- [Material for this task]

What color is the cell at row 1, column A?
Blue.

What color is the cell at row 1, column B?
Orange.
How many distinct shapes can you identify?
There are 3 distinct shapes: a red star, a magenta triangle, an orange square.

- [Your objective]
Give back the whole listing, word for word.

- [Exercise solution]
What color is the cell at row 1, column A?
Blue.

What color is the cell at row 1, column B?
Orange.
How many distinct shapes can you identify?
There are 3 distinct shapes: a red star, a magenta triangle, an orange square.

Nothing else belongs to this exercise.